(Entries on basic geometric figures)

--- START ---

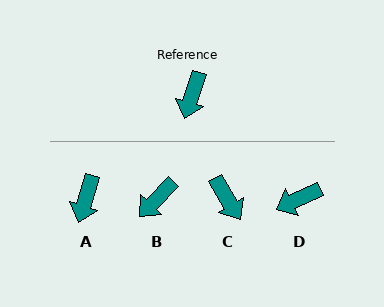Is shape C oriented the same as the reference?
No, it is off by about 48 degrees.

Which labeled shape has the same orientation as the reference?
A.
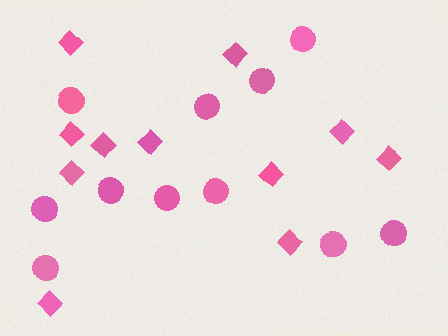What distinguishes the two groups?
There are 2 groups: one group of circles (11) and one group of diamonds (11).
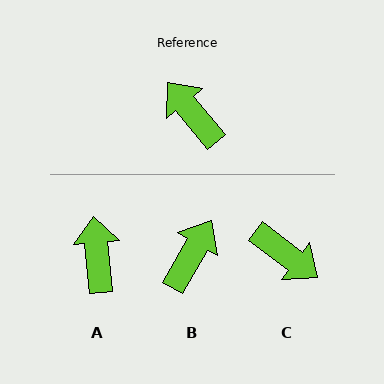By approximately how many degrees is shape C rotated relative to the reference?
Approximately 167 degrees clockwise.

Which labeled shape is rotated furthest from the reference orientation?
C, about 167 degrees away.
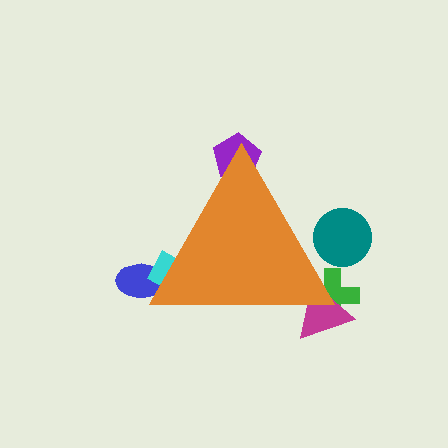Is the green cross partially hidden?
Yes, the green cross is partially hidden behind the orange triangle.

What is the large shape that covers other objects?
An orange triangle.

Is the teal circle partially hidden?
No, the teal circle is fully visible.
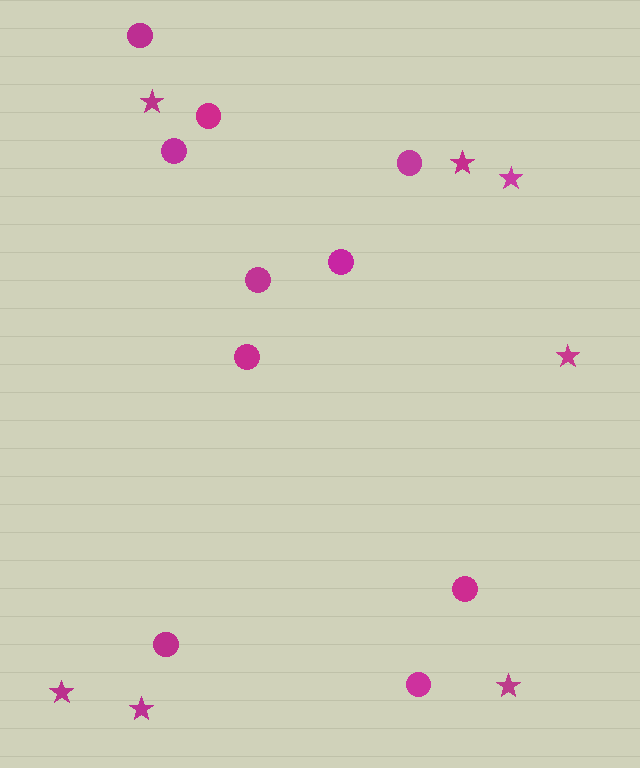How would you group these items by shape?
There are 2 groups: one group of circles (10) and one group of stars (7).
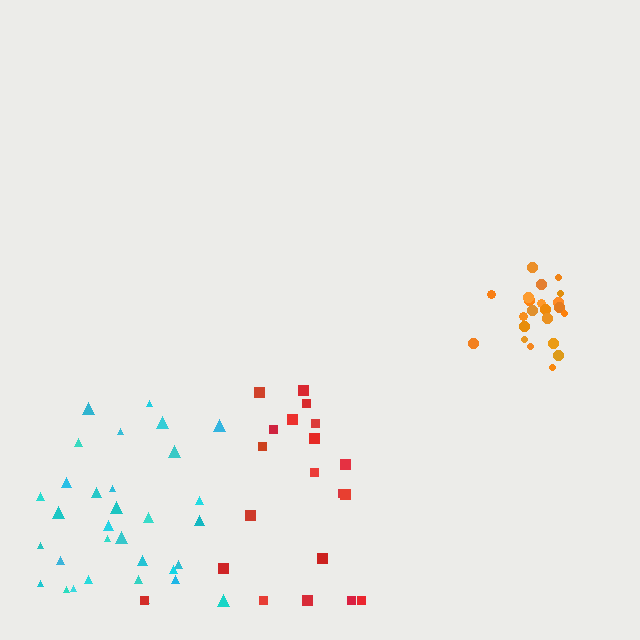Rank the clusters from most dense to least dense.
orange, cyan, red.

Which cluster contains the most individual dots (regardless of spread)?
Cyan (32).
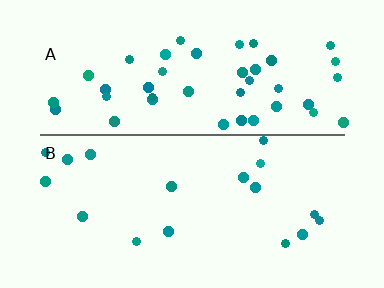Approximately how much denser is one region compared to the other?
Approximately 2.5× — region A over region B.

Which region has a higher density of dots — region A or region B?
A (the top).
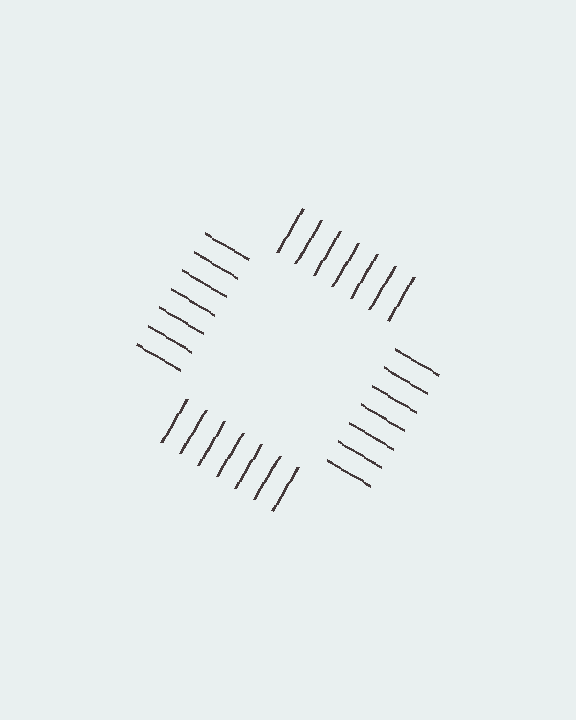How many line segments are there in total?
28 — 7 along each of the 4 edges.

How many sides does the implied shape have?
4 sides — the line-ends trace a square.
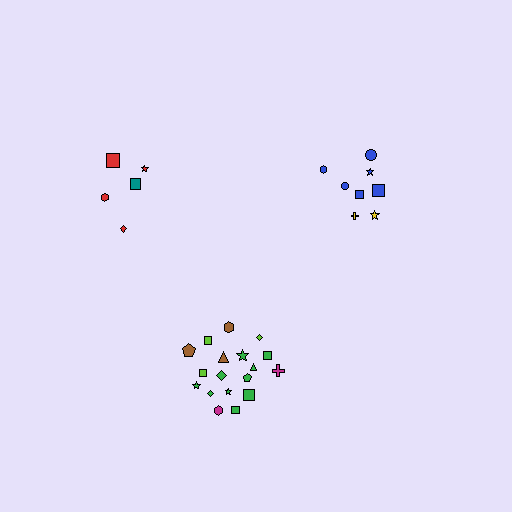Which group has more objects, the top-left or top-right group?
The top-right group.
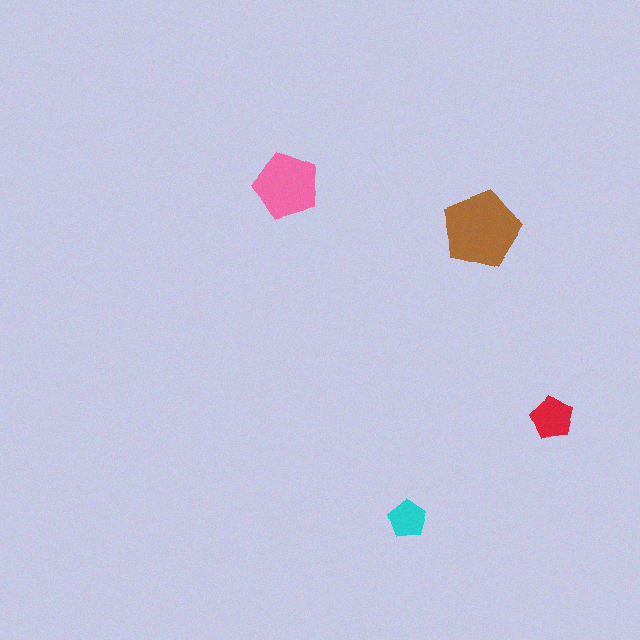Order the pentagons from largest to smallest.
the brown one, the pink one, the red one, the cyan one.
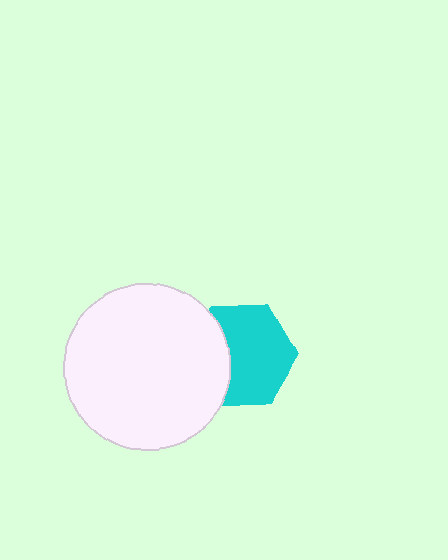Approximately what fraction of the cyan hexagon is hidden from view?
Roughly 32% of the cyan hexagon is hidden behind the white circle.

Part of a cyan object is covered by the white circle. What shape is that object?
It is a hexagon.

--- END ---

SHORT PROBLEM - Write out exactly, and nothing more than, the lines of the entries above from the line containing "Approximately what fraction" through the final line; omit any pictures.

WORKED SOLUTION -
Approximately what fraction of the cyan hexagon is hidden from view?
Roughly 32% of the cyan hexagon is hidden behind the white circle.

Part of a cyan object is covered by the white circle. What shape is that object?
It is a hexagon.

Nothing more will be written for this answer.